# [TASK DESCRIPTION]
Write out the material below again, unchanged.

# [Rows from a shape dataset]
▼
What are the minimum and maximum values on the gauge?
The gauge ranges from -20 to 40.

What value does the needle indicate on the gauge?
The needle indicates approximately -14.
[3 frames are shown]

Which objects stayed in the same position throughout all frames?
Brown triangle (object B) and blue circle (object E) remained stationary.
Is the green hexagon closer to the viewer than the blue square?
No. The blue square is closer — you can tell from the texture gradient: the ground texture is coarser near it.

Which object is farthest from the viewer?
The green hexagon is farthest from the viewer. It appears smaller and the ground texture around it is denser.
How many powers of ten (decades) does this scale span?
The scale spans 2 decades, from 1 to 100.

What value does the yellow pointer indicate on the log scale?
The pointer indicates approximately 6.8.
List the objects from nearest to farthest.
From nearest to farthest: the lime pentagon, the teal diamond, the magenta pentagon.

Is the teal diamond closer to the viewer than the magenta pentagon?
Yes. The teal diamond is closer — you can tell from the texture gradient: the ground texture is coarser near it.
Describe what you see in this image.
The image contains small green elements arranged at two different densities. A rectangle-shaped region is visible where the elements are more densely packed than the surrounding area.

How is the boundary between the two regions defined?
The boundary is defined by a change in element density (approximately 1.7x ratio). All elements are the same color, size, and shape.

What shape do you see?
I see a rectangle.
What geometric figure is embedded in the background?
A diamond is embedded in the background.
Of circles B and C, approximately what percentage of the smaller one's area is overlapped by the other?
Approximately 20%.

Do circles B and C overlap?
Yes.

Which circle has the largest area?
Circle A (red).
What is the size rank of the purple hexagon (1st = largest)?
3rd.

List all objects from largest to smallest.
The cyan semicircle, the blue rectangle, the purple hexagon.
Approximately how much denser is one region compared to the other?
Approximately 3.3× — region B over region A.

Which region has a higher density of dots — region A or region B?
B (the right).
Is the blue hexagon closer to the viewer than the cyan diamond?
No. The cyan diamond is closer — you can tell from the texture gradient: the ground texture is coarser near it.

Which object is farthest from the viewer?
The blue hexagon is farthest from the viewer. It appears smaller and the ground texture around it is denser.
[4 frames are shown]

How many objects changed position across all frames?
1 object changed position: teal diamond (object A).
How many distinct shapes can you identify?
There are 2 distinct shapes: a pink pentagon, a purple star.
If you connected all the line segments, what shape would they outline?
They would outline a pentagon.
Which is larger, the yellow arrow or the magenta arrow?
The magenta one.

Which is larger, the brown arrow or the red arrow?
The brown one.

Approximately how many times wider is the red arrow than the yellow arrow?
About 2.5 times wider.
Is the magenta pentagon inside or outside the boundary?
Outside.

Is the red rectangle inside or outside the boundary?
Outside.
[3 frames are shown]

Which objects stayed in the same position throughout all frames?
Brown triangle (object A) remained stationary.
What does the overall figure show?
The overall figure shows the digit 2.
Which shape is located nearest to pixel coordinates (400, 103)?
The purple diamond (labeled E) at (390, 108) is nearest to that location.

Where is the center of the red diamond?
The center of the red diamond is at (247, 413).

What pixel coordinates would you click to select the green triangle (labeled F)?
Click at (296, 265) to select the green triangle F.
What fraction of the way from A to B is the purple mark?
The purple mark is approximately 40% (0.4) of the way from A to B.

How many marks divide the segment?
▲
# [ANSWER]
What are the minimum and maximum values on the gauge?
The gauge ranges from -20 to 40.

What value does the needle indicate on the gauge?
The needle indicates approximately -14.
[3 frames are shown]

Which objects stayed in the same position throughout all frames?
Brown triangle (object B) and blue circle (object E) remained stationary.
Is the green hexagon closer to the viewer than the blue square?
No. The blue square is closer — you can tell from the texture gradient: the ground texture is coarser near it.

Which object is farthest from the viewer?
The green hexagon is farthest from the viewer. It appears smaller and the ground texture around it is denser.
How many powers of ten (decades) does this scale span?
The scale spans 2 decades, from 1 to 100.

What value does the yellow pointer indicate on the log scale?
The pointer indicates approximately 6.8.
List the objects from nearest to farthest.
From nearest to farthest: the lime pentagon, the teal diamond, the magenta pentagon.

Is the teal diamond closer to the viewer than the magenta pentagon?
Yes. The teal diamond is closer — you can tell from the texture gradient: the ground texture is coarser near it.
Describe what you see in this image.
The image contains small green elements arranged at two different densities. A rectangle-shaped region is visible where the elements are more densely packed than the surrounding area.

How is the boundary between the two regions defined?
The boundary is defined by a change in element density (approximately 1.7x ratio). All elements are the same color, size, and shape.

What shape do you see?
I see a rectangle.
What geometric figure is embedded in the background?
A diamond is embedded in the background.
Of circles B and C, approximately what percentage of the smaller one's area is overlapped by the other?
Approximately 20%.

Do circles B and C overlap?
Yes.

Which circle has the largest area?
Circle A (red).
What is the size rank of the purple hexagon (1st = largest)?
3rd.

List all objects from largest to smallest.
The cyan semicircle, the blue rectangle, the purple hexagon.
Approximately how much denser is one region compared to the other?
Approximately 3.3× — region B over region A.

Which region has a higher density of dots — region A or region B?
B (the right).
Is the blue hexagon closer to the viewer than the cyan diamond?
No. The cyan diamond is closer — you can tell from the texture gradient: the ground texture is coarser near it.

Which object is farthest from the viewer?
The blue hexagon is farthest from the viewer. It appears smaller and the ground texture around it is denser.
[4 frames are shown]

How many objects changed position across all frames?
1 object changed position: teal diamond (object A).
How many distinct shapes can you identify?
There are 2 distinct shapes: a pink pentagon, a purple star.
If you connected all the line segments, what shape would they outline?
They would outline a pentagon.
Which is larger, the yellow arrow or the magenta arrow?
The magenta one.

Which is larger, the brown arrow or the red arrow?
The brown one.

Approximately how many times wider is the red arrow than the yellow arrow?
About 2.5 times wider.
Is the magenta pentagon inside or outside the boundary?
Outside.

Is the red rectangle inside or outside the boundary?
Outside.
[3 frames are shown]

Which objects stayed in the same position throughout all frames?
Brown triangle (object A) remained stationary.
What does the overall figure show?
The overall figure shows the digit 2.
Which shape is located nearest to pixel coordinates (400, 103)?
The purple diamond (labeled E) at (390, 108) is nearest to that location.

Where is the center of the red diamond?
The center of the red diamond is at (247, 413).

What pixel coordinates would you click to select the green triangle (labeled F)?
Click at (296, 265) to select the green triangle F.
What fraction of the way from A to B is the purple mark?
The purple mark is approximately 40% (0.4) of the way from A to B.

How many marks divide the segment?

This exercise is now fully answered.